• **Exercise description**: Output only the lines that run from the line holding "[4 frames are shown]" to the end of the entries, both ends included, and skip the pictures.

• **Material supplied**:
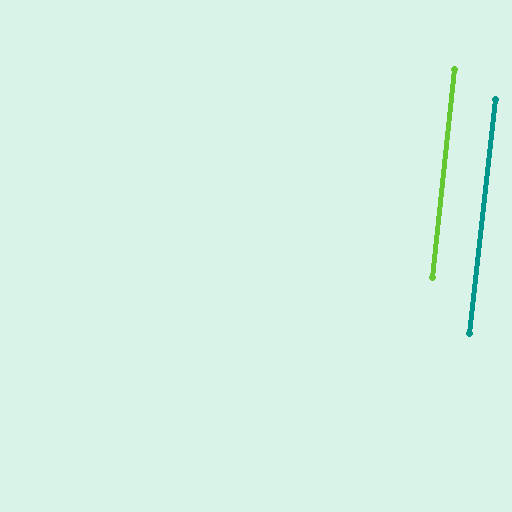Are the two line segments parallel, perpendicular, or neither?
Parallel — their directions differ by only 0.4°.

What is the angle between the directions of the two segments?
Approximately 0 degrees.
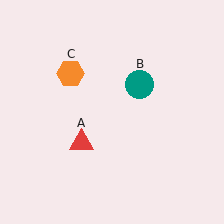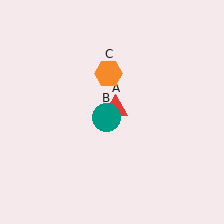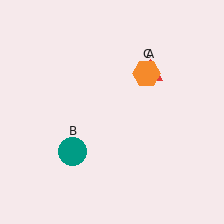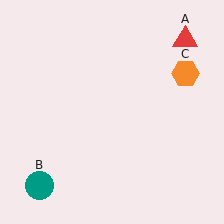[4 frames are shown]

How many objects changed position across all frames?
3 objects changed position: red triangle (object A), teal circle (object B), orange hexagon (object C).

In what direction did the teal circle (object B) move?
The teal circle (object B) moved down and to the left.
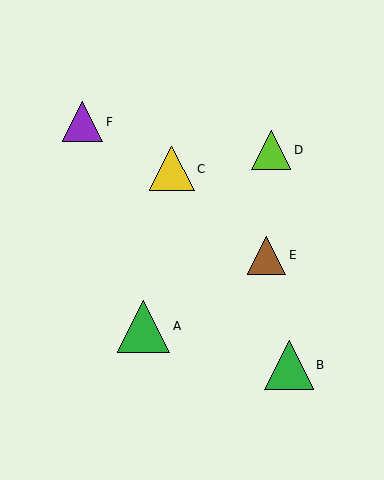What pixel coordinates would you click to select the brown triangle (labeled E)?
Click at (266, 255) to select the brown triangle E.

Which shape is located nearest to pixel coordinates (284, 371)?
The green triangle (labeled B) at (289, 365) is nearest to that location.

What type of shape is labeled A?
Shape A is a green triangle.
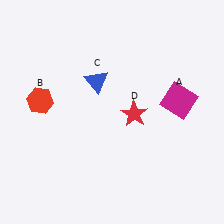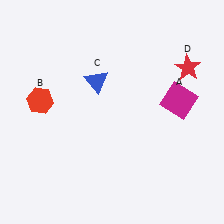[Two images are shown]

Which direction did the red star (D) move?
The red star (D) moved up and to the right.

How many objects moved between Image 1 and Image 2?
1 object moved between the two images.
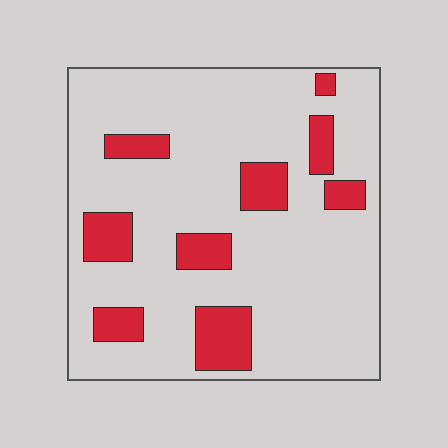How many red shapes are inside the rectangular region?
9.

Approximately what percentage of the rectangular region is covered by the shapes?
Approximately 20%.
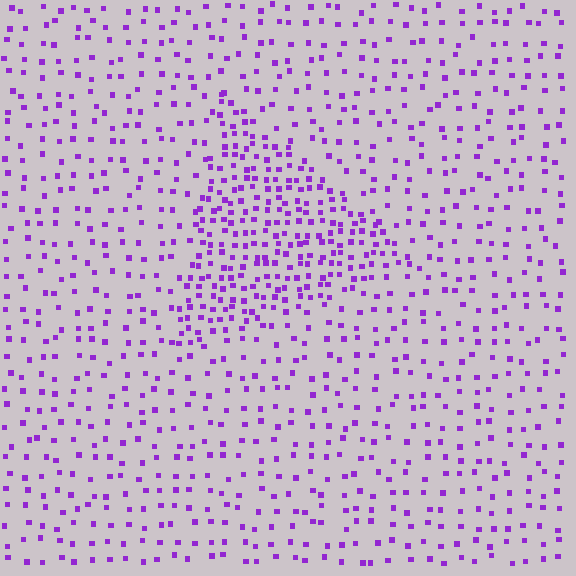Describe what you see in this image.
The image contains small purple elements arranged at two different densities. A triangle-shaped region is visible where the elements are more densely packed than the surrounding area.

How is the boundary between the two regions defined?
The boundary is defined by a change in element density (approximately 2.4x ratio). All elements are the same color, size, and shape.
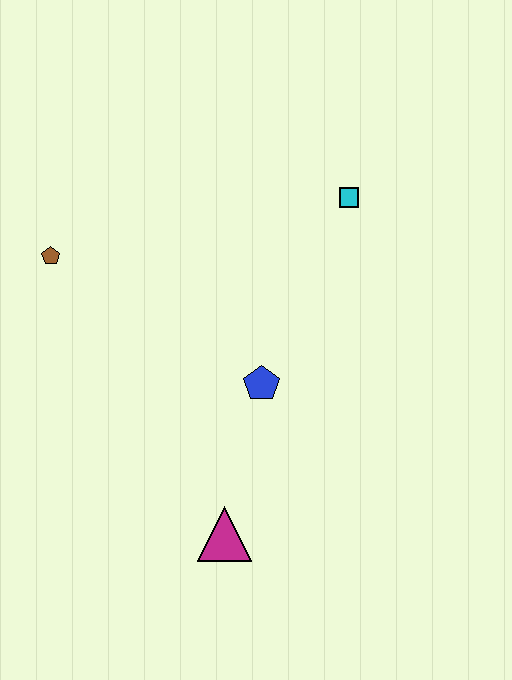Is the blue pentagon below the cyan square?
Yes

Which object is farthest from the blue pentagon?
The brown pentagon is farthest from the blue pentagon.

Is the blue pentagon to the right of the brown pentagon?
Yes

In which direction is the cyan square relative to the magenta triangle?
The cyan square is above the magenta triangle.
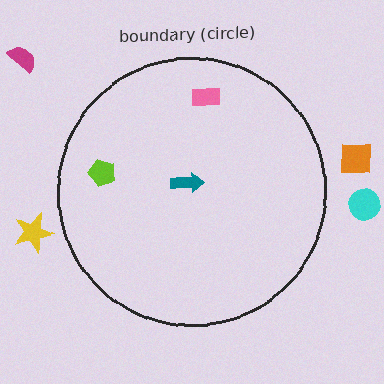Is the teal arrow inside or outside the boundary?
Inside.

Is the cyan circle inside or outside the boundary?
Outside.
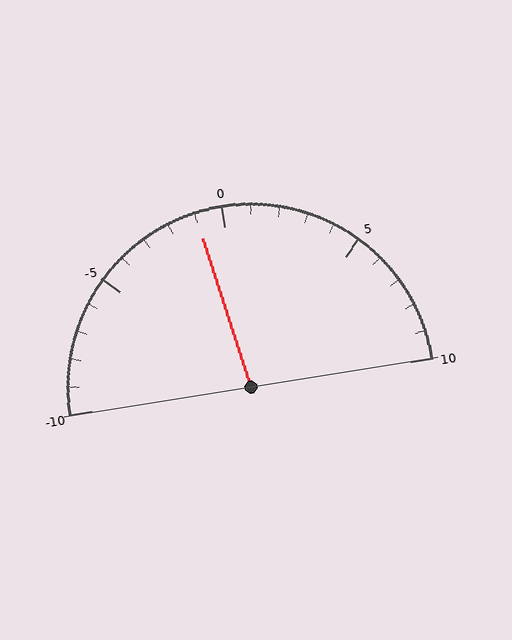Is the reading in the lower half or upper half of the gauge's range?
The reading is in the lower half of the range (-10 to 10).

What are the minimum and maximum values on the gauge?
The gauge ranges from -10 to 10.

• **Worked answer**:
[4 frames are shown]

How many objects changed position across all frames?
3 objects changed position: red triangle (object A), teal circle (object B), orange hexagon (object C).

In what direction did the teal circle (object B) move?
The teal circle (object B) moved down and to the left.
What pixel coordinates would you click to select the brown triangle (labeled E)?
Click at (266, 255) to select the brown triangle E.

Which shape is located nearest to pixel coordinates (284, 371)?
The green triangle (labeled B) at (289, 365) is nearest to that location.

What type of shape is labeled A?
Shape A is a green triangle.
[Two images are shown]

Which direction did the red star (D) move?
The red star (D) moved up and to the right.

How many objects moved between Image 1 and Image 2?
1 object moved between the two images.
How many red shapes are inside the rectangular region?
9.

Approximately what percentage of the rectangular region is covered by the shapes?
Approximately 20%.
Describe what you see in this image.
The image contains small purple elements arranged at two different densities. A triangle-shaped region is visible where the elements are more densely packed than the surrounding area.

How is the boundary between the two regions defined?
The boundary is defined by a change in element density (approximately 2.4x ratio). All elements are the same color, size, and shape.
Is the blue pentagon below the cyan square?
Yes

Which object is farthest from the blue pentagon?
The brown pentagon is farthest from the blue pentagon.

Is the blue pentagon to the right of the brown pentagon?
Yes

In which direction is the cyan square relative to the magenta triangle?
The cyan square is above the magenta triangle.
Is the teal arrow inside or outside the boundary?
Inside.

Is the cyan circle inside or outside the boundary?
Outside.
Is the reading in the lower half or upper half of the gauge's range?
The reading is in the lower half of the range (-10 to 10).

What are the minimum and maximum values on the gauge?
The gauge ranges from -10 to 10.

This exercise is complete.